**What you need to do:** Below are records to repeat exactly. Omit the pictures from the copy.

**Records supplied:**
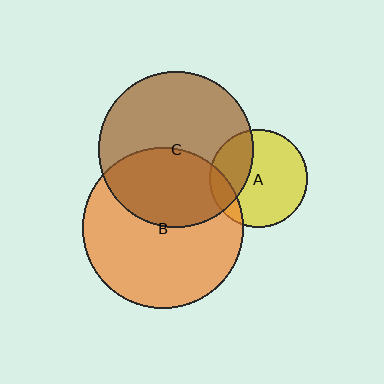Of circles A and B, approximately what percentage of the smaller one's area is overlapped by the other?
Approximately 15%.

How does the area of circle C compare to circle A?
Approximately 2.5 times.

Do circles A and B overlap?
Yes.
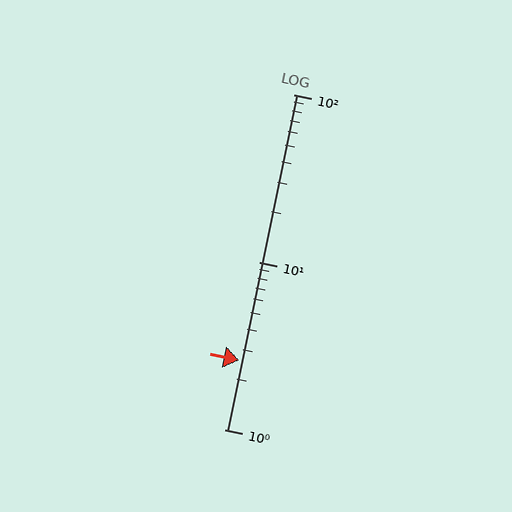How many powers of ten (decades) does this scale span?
The scale spans 2 decades, from 1 to 100.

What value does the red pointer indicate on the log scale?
The pointer indicates approximately 2.6.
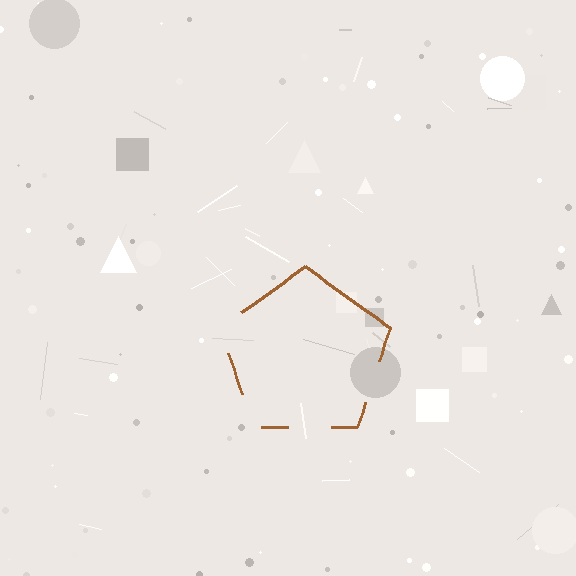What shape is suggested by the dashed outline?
The dashed outline suggests a pentagon.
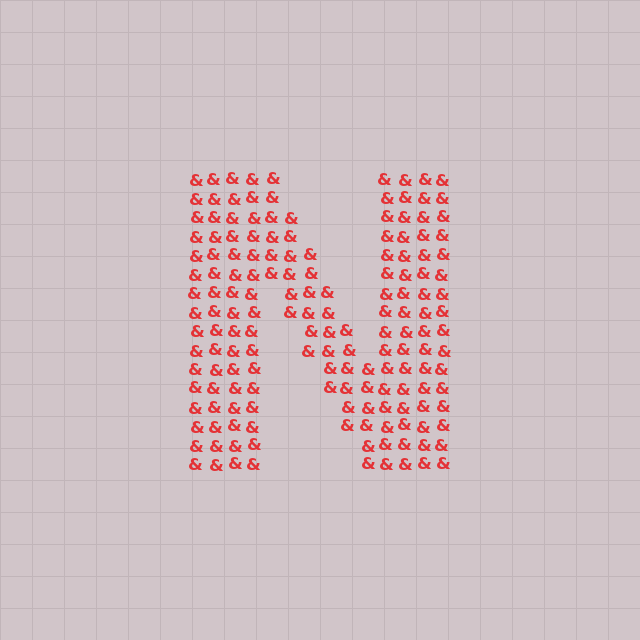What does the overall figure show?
The overall figure shows the letter N.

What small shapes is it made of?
It is made of small ampersands.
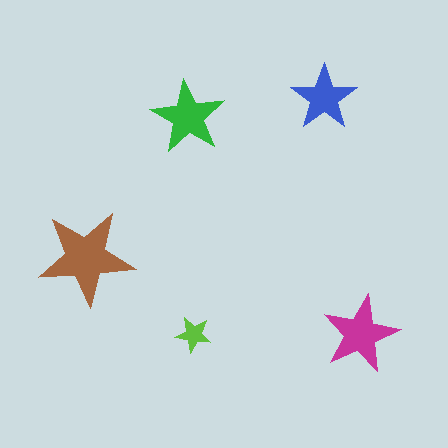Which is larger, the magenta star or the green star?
The magenta one.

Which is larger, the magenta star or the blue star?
The magenta one.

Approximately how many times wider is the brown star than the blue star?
About 1.5 times wider.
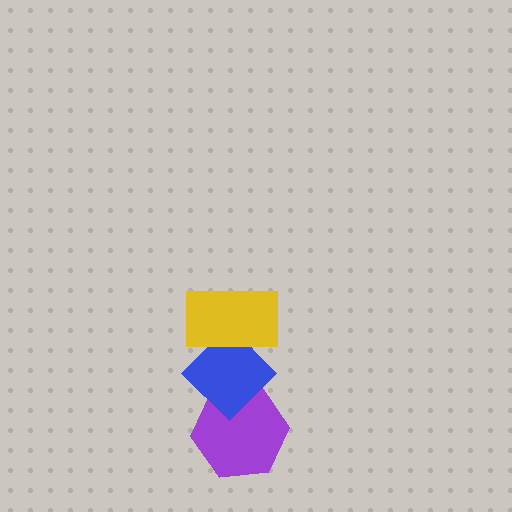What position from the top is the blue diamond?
The blue diamond is 2nd from the top.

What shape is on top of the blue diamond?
The yellow rectangle is on top of the blue diamond.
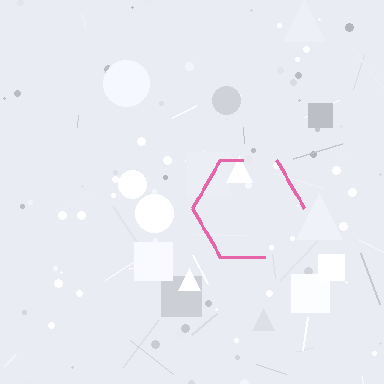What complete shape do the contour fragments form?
The contour fragments form a hexagon.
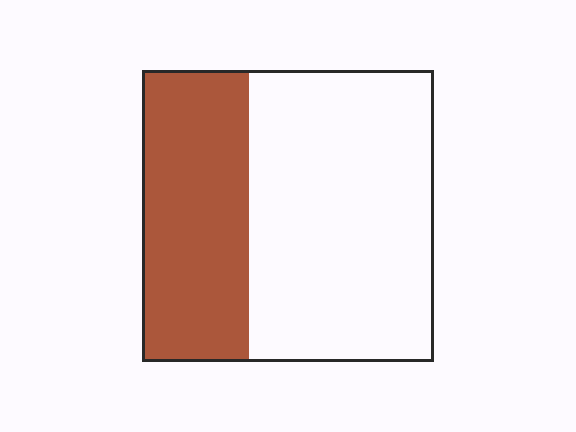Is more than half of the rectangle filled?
No.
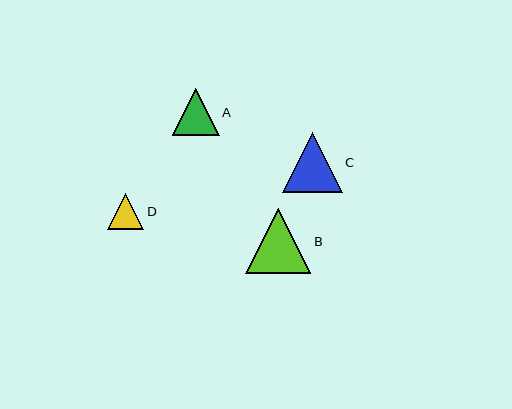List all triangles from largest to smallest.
From largest to smallest: B, C, A, D.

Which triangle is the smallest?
Triangle D is the smallest with a size of approximately 36 pixels.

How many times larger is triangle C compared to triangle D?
Triangle C is approximately 1.7 times the size of triangle D.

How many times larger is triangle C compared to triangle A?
Triangle C is approximately 1.3 times the size of triangle A.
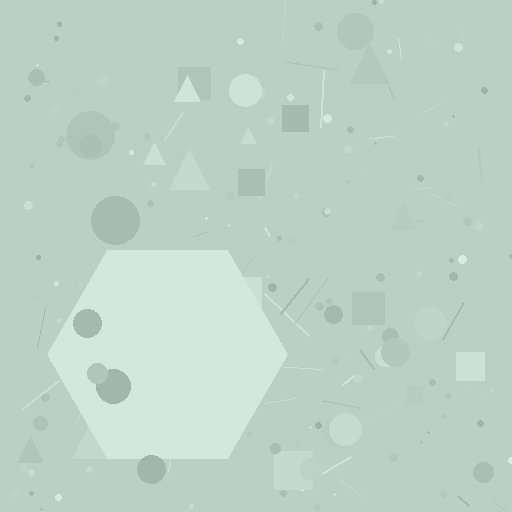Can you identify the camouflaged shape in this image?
The camouflaged shape is a hexagon.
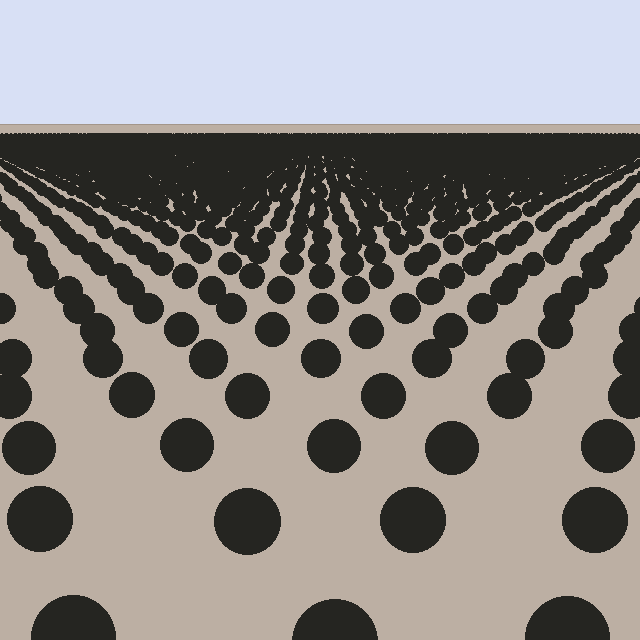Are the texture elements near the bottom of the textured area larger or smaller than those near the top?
Larger. Near the bottom, elements are closer to the viewer and appear at a bigger on-screen size.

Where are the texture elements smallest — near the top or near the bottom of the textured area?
Near the top.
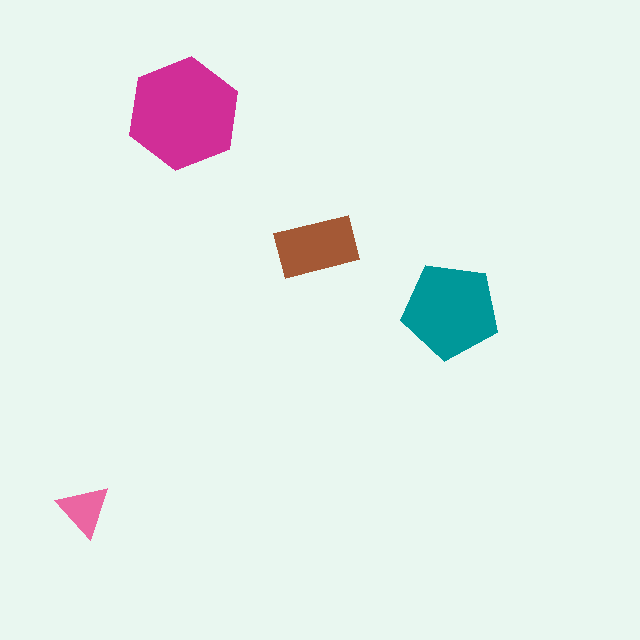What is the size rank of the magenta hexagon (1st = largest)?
1st.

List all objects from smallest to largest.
The pink triangle, the brown rectangle, the teal pentagon, the magenta hexagon.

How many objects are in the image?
There are 4 objects in the image.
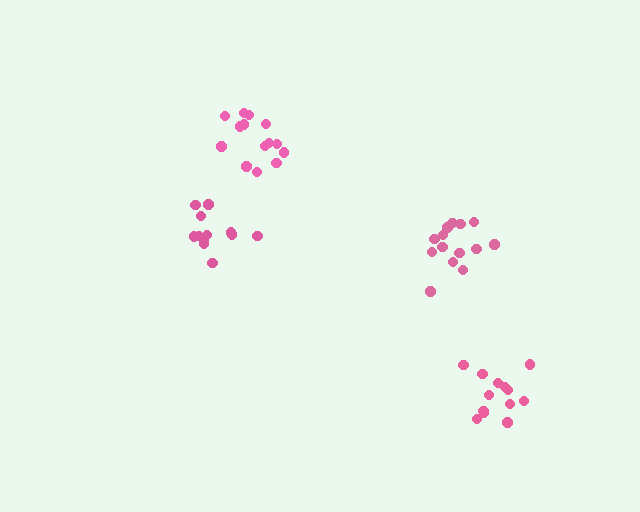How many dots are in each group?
Group 1: 14 dots, Group 2: 13 dots, Group 3: 12 dots, Group 4: 14 dots (53 total).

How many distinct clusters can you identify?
There are 4 distinct clusters.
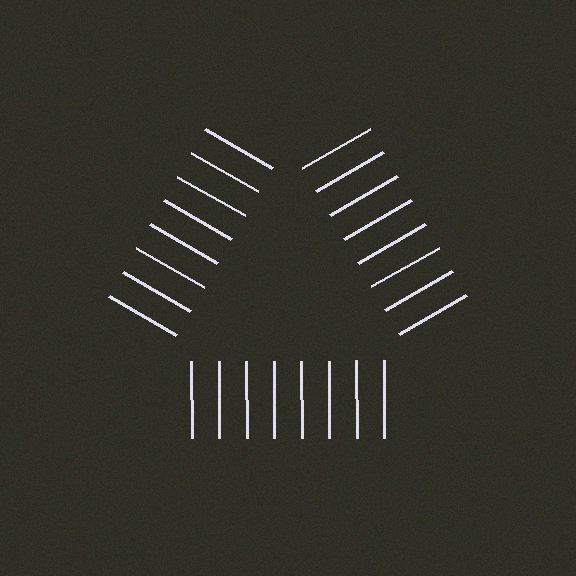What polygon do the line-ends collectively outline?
An illusory triangle — the line segments terminate on its edges but no continuous stroke is drawn.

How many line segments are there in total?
24 — 8 along each of the 3 edges.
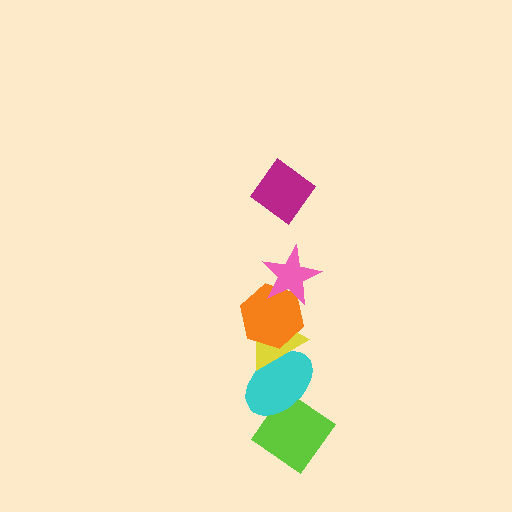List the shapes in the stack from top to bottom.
From top to bottom: the magenta diamond, the pink star, the orange hexagon, the yellow triangle, the cyan ellipse, the lime diamond.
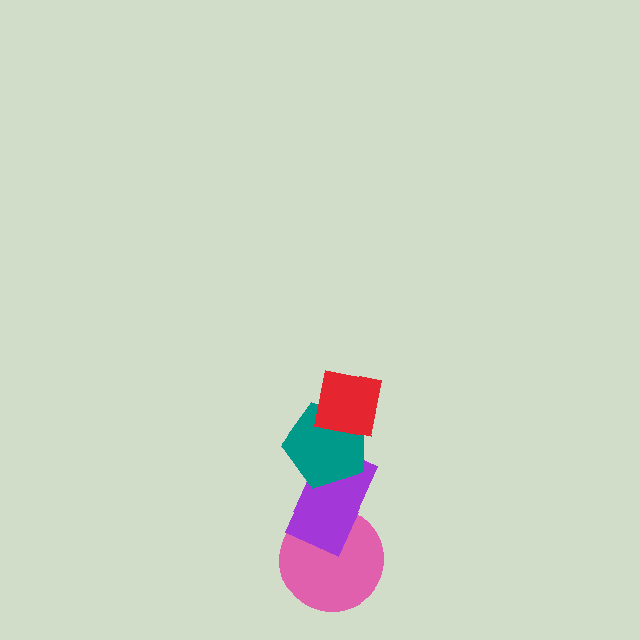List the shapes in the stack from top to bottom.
From top to bottom: the red square, the teal pentagon, the purple rectangle, the pink circle.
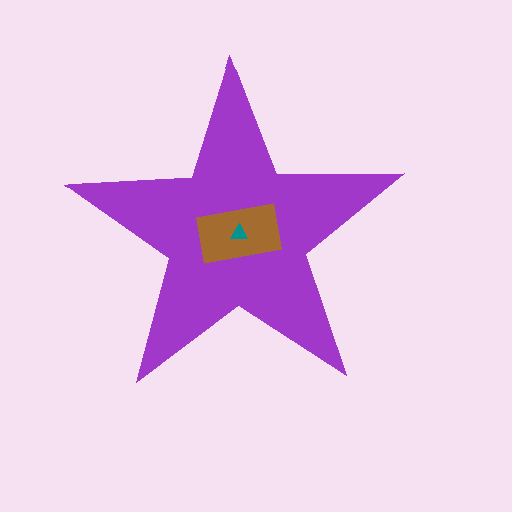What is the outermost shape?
The purple star.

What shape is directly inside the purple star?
The brown rectangle.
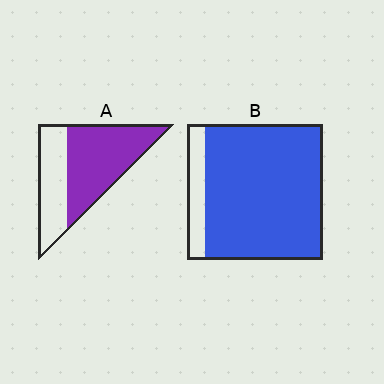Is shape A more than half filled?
Yes.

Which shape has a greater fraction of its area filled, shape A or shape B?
Shape B.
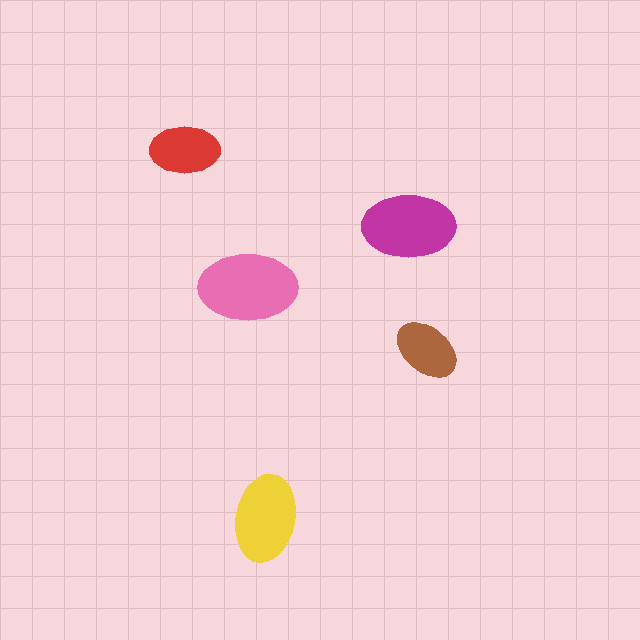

**The output:**
Of circles A and B, approximately what percentage of the smaller one's area is overlapped by the other?
Approximately 15%.

How does the area of circle C compare to circle A?
Approximately 2.5 times.

Do circles A and B overlap?
Yes.
How many powers of ten (decades) does this scale span?
The scale spans 2 decades, from 1 to 100.

What value does the red pointer indicate on the log scale?
The pointer indicates approximately 2.6.
What shape is suggested by the dashed outline?
The dashed outline suggests a pentagon.
What does the overall figure show?
The overall figure shows the letter N.

What small shapes is it made of?
It is made of small ampersands.
Which is larger, the magenta star or the green star?
The magenta one.

Which is larger, the magenta star or the blue star?
The magenta one.

Approximately how many times wider is the brown star than the blue star?
About 1.5 times wider.
What position from the top is the blue diamond?
The blue diamond is 2nd from the top.

What shape is on top of the blue diamond?
The yellow rectangle is on top of the blue diamond.
What complete shape do the contour fragments form?
The contour fragments form a hexagon.
Is more than half of the rectangle filled?
No.
List all triangles from largest to smallest.
From largest to smallest: B, C, A, D.

Which triangle is the smallest?
Triangle D is the smallest with a size of approximately 36 pixels.

How many times larger is triangle C compared to triangle D?
Triangle C is approximately 1.7 times the size of triangle D.

How many times larger is triangle C compared to triangle A?
Triangle C is approximately 1.3 times the size of triangle A.
Can you identify the camouflaged shape in this image?
The camouflaged shape is a hexagon.
Are the texture elements near the bottom of the textured area larger or smaller than those near the top?
Larger. Near the bottom, elements are closer to the viewer and appear at a bigger on-screen size.

Where are the texture elements smallest — near the top or near the bottom of the textured area?
Near the top.
What is the size rank of the magenta hexagon (1st = largest)?
1st.

List all objects from smallest to largest.
The pink triangle, the brown rectangle, the teal pentagon, the magenta hexagon.

How many objects are in the image?
There are 4 objects in the image.
How many dots are in each group?
Group 1: 14 dots, Group 2: 13 dots, Group 3: 12 dots, Group 4: 14 dots (53 total).

How many distinct clusters can you identify?
There are 4 distinct clusters.
What polygon do the line-ends collectively outline?
An illusory triangle — the line segments terminate on its edges but no continuous stroke is drawn.

How many line segments are there in total?
24 — 8 along each of the 3 edges.
List the shapes in the stack from top to bottom.
From top to bottom: the magenta diamond, the pink star, the orange hexagon, the yellow triangle, the cyan ellipse, the lime diamond.
List the shapes in the stack from top to bottom.
From top to bottom: the red square, the teal pentagon, the purple rectangle, the pink circle.
What is the outermost shape?
The purple star.

What shape is directly inside the purple star?
The brown rectangle.
Is shape A more than half filled?
Yes.

Which shape has a greater fraction of its area filled, shape A or shape B?
Shape B.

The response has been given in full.